--- START ---
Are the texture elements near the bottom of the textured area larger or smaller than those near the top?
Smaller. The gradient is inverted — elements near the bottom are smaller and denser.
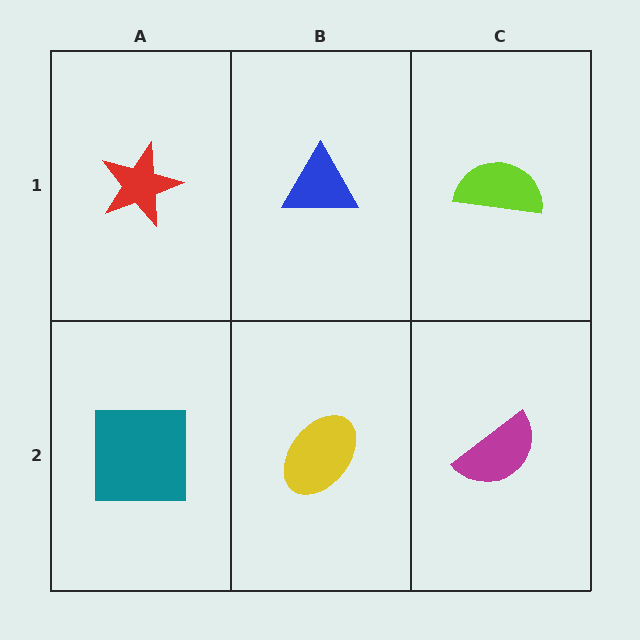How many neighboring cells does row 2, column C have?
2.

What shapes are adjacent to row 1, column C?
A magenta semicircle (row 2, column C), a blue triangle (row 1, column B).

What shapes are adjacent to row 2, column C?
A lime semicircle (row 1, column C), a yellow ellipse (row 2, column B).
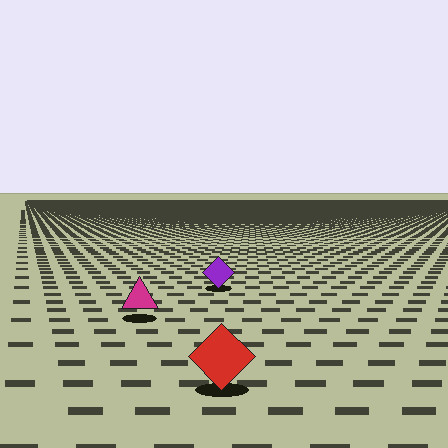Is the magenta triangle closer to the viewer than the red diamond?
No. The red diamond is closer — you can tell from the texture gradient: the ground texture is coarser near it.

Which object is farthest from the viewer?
--- END ---
--- START ---
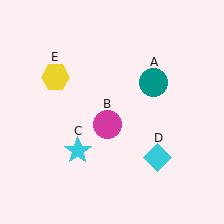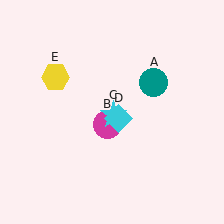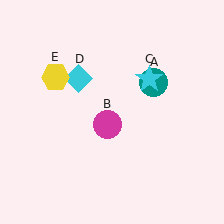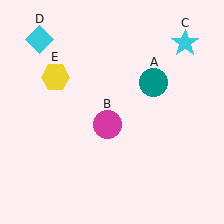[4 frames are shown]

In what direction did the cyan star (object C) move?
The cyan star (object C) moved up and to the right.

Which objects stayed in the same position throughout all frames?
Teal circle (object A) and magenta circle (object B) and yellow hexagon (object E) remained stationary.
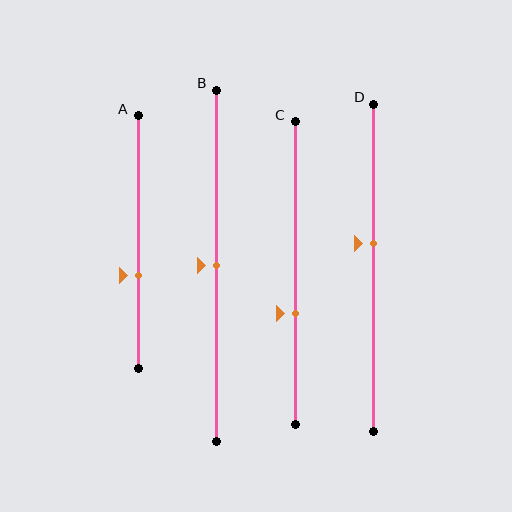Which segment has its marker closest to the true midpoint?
--- END ---
ACTIVITY — From the line with "Are the texture" up to and including the line with "Which object is farthest from the viewer?" above, retype every line exactly and nothing more; leave out the pictures.

FINISHED EXERCISE —
Are the texture elements near the bottom of the textured area larger or smaller than those near the top?
Smaller. The gradient is inverted — elements near the bottom are smaller and denser.
How many neighboring cells does row 2, column C have?
2.

What shapes are adjacent to row 1, column C?
A magenta semicircle (row 2, column C), a blue triangle (row 1, column B).

What shapes are adjacent to row 2, column C?
A lime semicircle (row 1, column C), a yellow ellipse (row 2, column B).
Is the magenta triangle closer to the viewer than the red diamond?
No. The red diamond is closer — you can tell from the texture gradient: the ground texture is coarser near it.

Which object is farthest from the viewer?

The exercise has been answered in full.